Do this> Begin with the line that contains "What are the pixel coordinates of point D?" and end with the line that contains "What are the grid coordinates of point E?", transcribing exactly each line in that stretch and no other.

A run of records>
▶

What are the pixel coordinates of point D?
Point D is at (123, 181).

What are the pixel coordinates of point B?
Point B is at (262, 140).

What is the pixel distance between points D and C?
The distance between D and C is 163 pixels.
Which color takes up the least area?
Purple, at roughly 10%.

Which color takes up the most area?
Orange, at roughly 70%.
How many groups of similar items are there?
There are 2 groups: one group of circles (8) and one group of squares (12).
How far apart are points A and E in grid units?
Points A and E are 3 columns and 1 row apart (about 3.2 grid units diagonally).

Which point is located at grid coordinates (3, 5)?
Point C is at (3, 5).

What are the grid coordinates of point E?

◀
▶

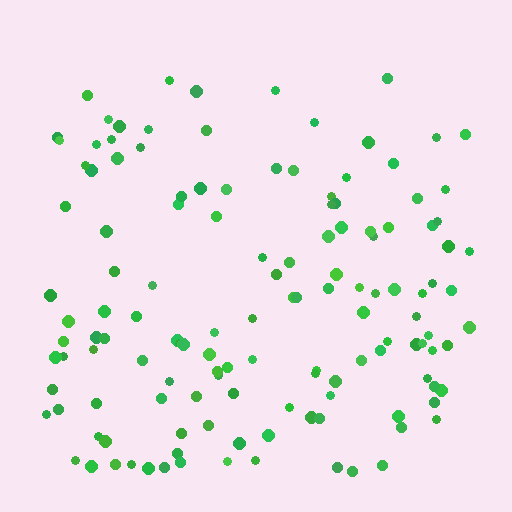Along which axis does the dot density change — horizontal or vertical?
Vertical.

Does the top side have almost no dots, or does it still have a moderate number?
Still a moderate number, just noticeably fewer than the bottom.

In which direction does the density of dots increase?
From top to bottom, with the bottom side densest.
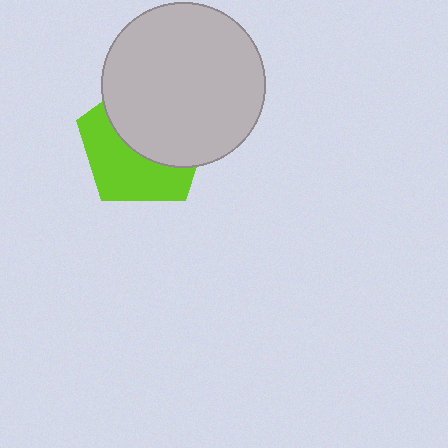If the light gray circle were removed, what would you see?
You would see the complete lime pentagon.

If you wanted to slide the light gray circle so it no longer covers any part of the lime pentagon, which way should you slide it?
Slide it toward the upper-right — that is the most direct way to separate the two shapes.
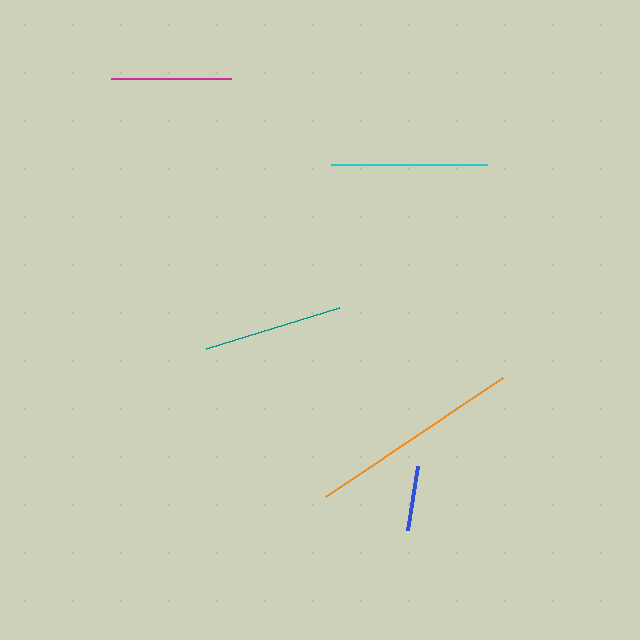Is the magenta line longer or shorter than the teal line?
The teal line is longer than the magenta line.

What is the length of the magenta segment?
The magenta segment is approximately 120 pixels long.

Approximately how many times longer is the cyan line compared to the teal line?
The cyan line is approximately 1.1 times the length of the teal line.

◀
▶

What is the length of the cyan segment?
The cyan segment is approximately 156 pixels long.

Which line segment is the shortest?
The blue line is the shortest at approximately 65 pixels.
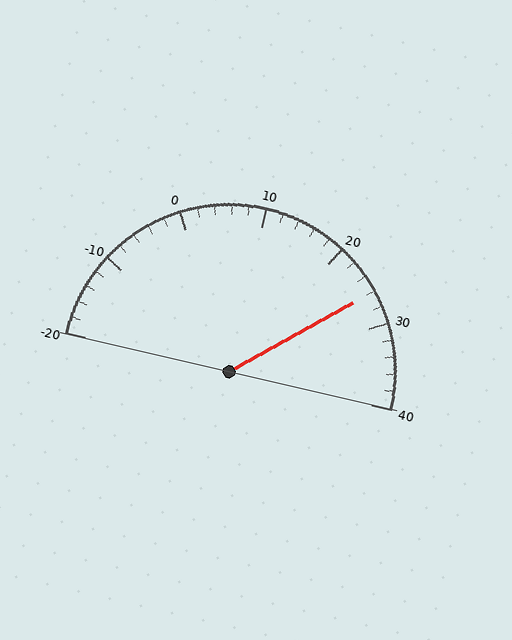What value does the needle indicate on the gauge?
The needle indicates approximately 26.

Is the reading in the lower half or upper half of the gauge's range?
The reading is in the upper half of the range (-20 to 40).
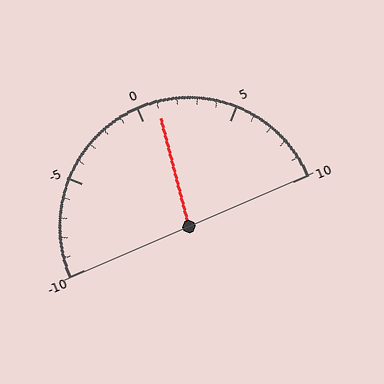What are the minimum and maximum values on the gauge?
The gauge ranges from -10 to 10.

◀

The result>
What are the pixel coordinates of point D?
Point D is at (123, 181).

What are the pixel coordinates of point B?
Point B is at (262, 140).

What is the pixel distance between points D and C?
The distance between D and C is 163 pixels.
Which color takes up the least area?
Purple, at roughly 10%.

Which color takes up the most area?
Orange, at roughly 70%.
How many groups of similar items are there?
There are 2 groups: one group of circles (8) and one group of squares (12).
How far apart are points A and E in grid units?
Points A and E are 3 columns and 1 row apart (about 3.2 grid units diagonally).

Which point is located at grid coordinates (3, 5)?
Point C is at (3, 5).

What are the grid coordinates of point E?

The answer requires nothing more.